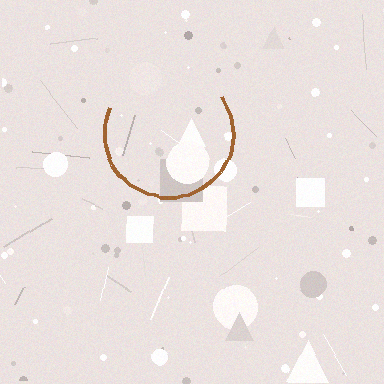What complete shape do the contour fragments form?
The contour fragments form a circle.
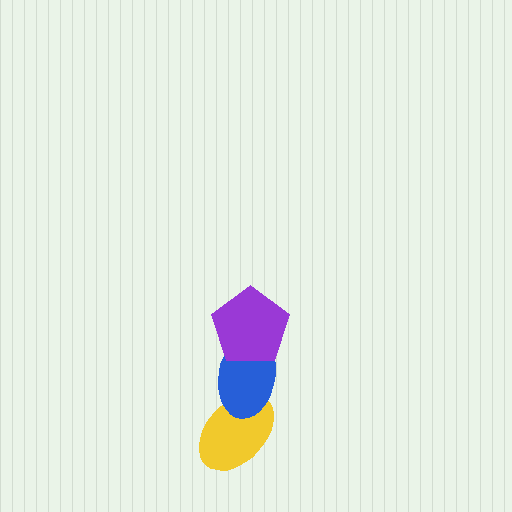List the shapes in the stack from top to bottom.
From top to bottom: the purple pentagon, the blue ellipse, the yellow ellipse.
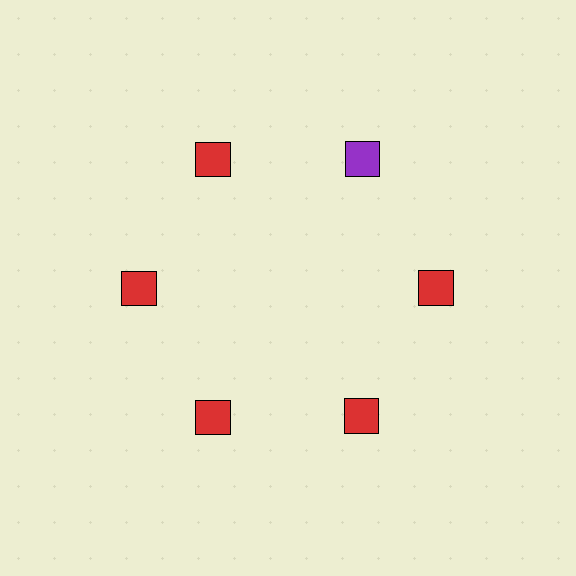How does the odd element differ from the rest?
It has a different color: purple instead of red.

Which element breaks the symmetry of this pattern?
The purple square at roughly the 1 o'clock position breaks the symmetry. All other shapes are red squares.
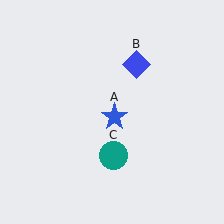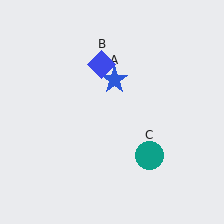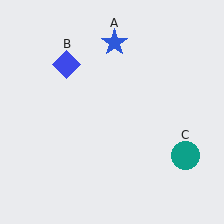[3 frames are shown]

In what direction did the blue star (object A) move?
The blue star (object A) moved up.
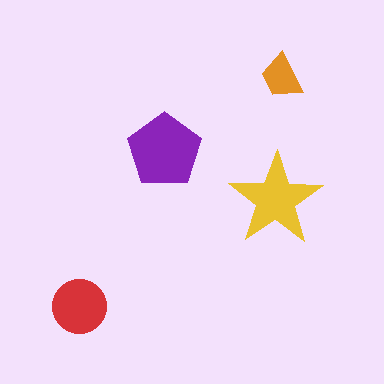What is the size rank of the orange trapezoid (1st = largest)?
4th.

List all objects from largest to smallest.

--------------------------------

> Request: Write out an exact copy of the lines beginning at the line that contains "Which element breaks" and ending at the last line of the listing. Exclude pictures.

> Response to the exercise:
Which element breaks the symmetry of this pattern?
The purple square at roughly the 1 o'clock position breaks the symmetry. All other shapes are red squares.
[3 frames are shown]

In what direction did the blue star (object A) move?
The blue star (object A) moved up.
What is the size rank of the orange trapezoid (1st = largest)?
4th.

List all objects from largest to smallest.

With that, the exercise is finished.